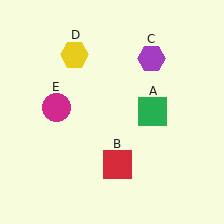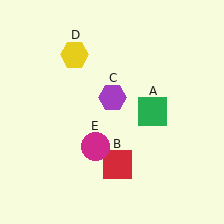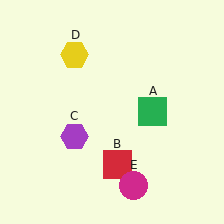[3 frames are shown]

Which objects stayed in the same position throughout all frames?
Green square (object A) and red square (object B) and yellow hexagon (object D) remained stationary.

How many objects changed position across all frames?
2 objects changed position: purple hexagon (object C), magenta circle (object E).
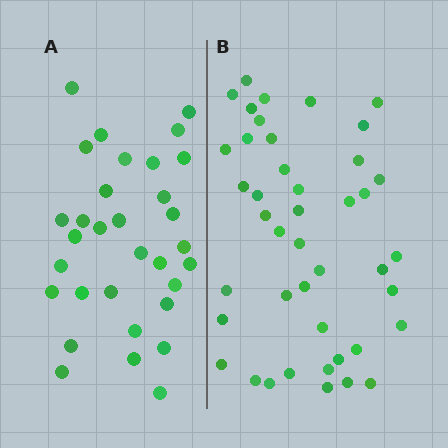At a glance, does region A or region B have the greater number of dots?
Region B (the right region) has more dots.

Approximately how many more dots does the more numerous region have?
Region B has roughly 12 or so more dots than region A.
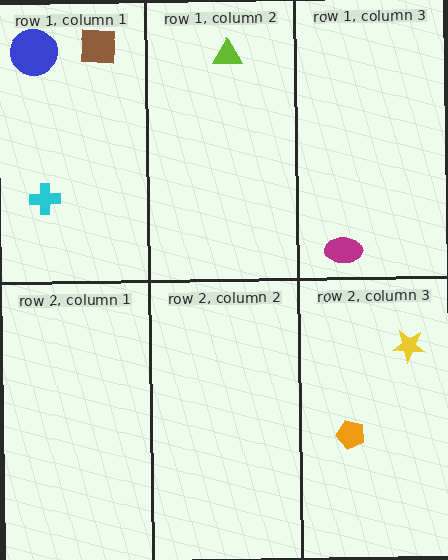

■ ■ ■ ■

### [Short exercise]
Copy out the entries verbatim and leave the images out.

### [Response to this task]
[3 frames are shown]

Which objects stayed in the same position throughout all frames?
Green square (object A) and red square (object B) and yellow hexagon (object D) remained stationary.

How many objects changed position across all frames?
2 objects changed position: purple hexagon (object C), magenta circle (object E).
At a glance, does region A or region B have the greater number of dots?
Region B (the right region) has more dots.

Approximately how many more dots does the more numerous region have?
Region B has roughly 12 or so more dots than region A.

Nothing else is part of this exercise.